--- BEGIN ---

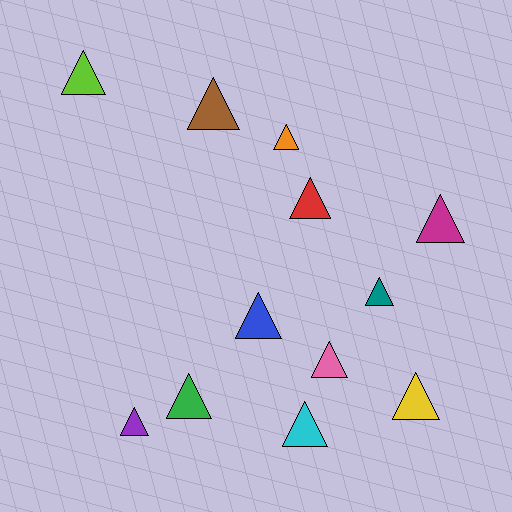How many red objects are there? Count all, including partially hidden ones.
There is 1 red object.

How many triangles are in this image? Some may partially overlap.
There are 12 triangles.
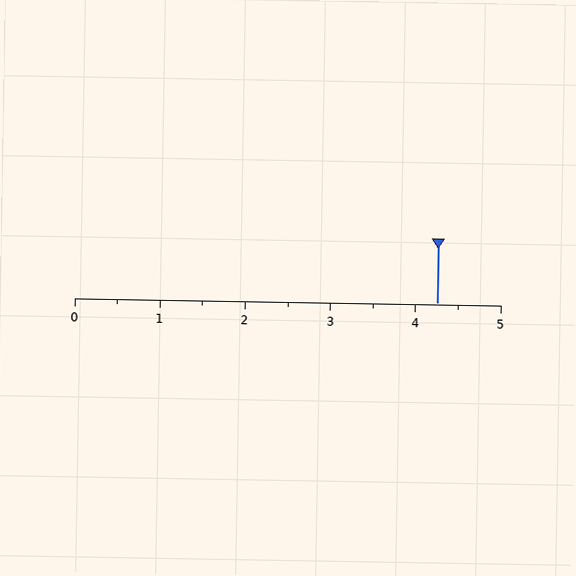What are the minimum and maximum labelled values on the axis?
The axis runs from 0 to 5.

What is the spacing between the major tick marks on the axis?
The major ticks are spaced 1 apart.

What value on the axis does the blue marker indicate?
The marker indicates approximately 4.2.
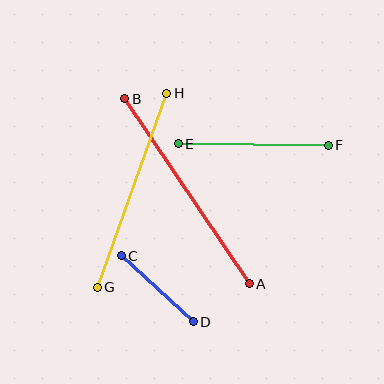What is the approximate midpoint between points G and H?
The midpoint is at approximately (132, 190) pixels.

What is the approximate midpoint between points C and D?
The midpoint is at approximately (157, 289) pixels.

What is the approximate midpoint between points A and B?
The midpoint is at approximately (187, 191) pixels.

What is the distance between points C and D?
The distance is approximately 98 pixels.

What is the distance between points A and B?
The distance is approximately 223 pixels.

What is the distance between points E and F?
The distance is approximately 150 pixels.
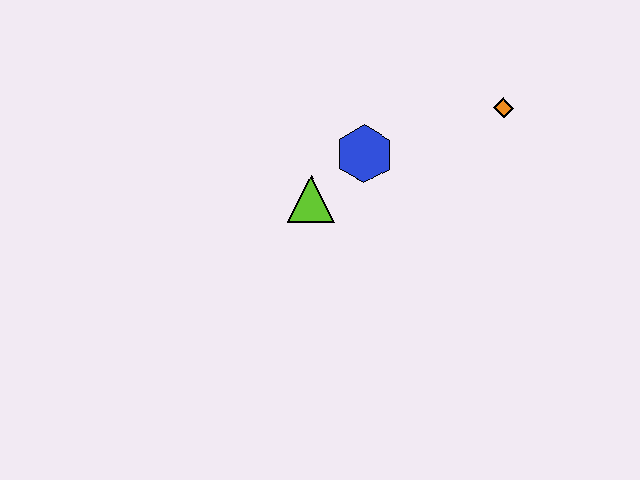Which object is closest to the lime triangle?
The blue hexagon is closest to the lime triangle.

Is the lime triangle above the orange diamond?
No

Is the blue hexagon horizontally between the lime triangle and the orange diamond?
Yes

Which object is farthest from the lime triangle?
The orange diamond is farthest from the lime triangle.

--- END ---

• [What you will do]:
Transcribe every line in the entries above, taking out only the images.

• [Result of the task]:
How many red objects are there? Count all, including partially hidden ones.
There is 1 red object.

How many triangles are in this image? Some may partially overlap.
There are 12 triangles.
What are the minimum and maximum labelled values on the axis?
The axis runs from 0 to 5.

What is the spacing between the major tick marks on the axis?
The major ticks are spaced 1 apart.

What value on the axis does the blue marker indicate?
The marker indicates approximately 4.2.
What is the approximate midpoint between points G and H?
The midpoint is at approximately (132, 190) pixels.

What is the approximate midpoint between points C and D?
The midpoint is at approximately (157, 289) pixels.

What is the approximate midpoint between points A and B?
The midpoint is at approximately (187, 191) pixels.

What is the distance between points C and D?
The distance is approximately 98 pixels.

What is the distance between points A and B?
The distance is approximately 223 pixels.

What is the distance between points E and F?
The distance is approximately 150 pixels.
Which object is closest to the lime triangle?
The blue hexagon is closest to the lime triangle.

Is the lime triangle above the orange diamond?
No

Is the blue hexagon horizontally between the lime triangle and the orange diamond?
Yes

Which object is farthest from the lime triangle?
The orange diamond is farthest from the lime triangle.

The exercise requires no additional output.